* Data for processing
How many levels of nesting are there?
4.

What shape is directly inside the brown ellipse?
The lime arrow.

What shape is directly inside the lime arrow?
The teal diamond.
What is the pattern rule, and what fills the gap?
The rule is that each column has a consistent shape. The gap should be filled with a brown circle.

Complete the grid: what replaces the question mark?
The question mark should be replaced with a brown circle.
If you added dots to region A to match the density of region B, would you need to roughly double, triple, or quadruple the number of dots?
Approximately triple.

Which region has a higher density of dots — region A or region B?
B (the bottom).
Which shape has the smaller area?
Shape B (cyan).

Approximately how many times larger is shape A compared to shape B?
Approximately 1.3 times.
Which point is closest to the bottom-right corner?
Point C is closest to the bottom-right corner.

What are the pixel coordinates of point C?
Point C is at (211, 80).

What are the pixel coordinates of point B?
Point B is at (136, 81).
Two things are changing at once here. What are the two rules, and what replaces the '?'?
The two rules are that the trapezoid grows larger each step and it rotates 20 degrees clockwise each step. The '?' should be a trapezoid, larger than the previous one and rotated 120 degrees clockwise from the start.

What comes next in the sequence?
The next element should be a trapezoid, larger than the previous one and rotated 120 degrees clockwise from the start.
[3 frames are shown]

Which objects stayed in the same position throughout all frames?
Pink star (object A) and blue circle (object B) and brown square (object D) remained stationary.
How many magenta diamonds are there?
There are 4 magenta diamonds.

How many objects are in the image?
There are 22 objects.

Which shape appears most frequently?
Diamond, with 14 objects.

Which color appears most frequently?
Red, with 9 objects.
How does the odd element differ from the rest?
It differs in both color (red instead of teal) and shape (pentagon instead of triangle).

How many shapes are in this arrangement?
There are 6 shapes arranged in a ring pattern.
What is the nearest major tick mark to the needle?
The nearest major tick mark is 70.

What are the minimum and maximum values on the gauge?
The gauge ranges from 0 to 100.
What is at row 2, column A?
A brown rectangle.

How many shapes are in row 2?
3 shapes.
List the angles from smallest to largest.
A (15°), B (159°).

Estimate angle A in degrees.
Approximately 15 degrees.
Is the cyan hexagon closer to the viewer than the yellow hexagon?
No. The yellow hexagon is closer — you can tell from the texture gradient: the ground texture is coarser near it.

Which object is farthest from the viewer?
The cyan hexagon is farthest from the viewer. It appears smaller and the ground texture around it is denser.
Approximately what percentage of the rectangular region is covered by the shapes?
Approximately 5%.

* What to work on
Using the material above, reproduce exactly the line that contains "How does the" and all lines after it through the last one, and only those.

* Solution to this task
How does the odd element differ from the rest?
It differs in both color (red instead of teal) and shape (pentagon instead of triangle).

How many shapes are in this arrangement?
There are 6 shapes arranged in a ring pattern.
What is the nearest major tick mark to the needle?
The nearest major tick mark is 70.

What are the minimum and maximum values on the gauge?
The gauge ranges from 0 to 100.
What is at row 2, column A?
A brown rectangle.

How many shapes are in row 2?
3 shapes.
List the angles from smallest to largest.
A (15°), B (159°).

Estimate angle A in degrees.
Approximately 15 degrees.
Is the cyan hexagon closer to the viewer than the yellow hexagon?
No. The yellow hexagon is closer — you can tell from the texture gradient: the ground texture is coarser near it.

Which object is farthest from the viewer?
The cyan hexagon is farthest from the viewer. It appears smaller and the ground texture around it is denser.
Approximately what percentage of the rectangular region is covered by the shapes?
Approximately 5%.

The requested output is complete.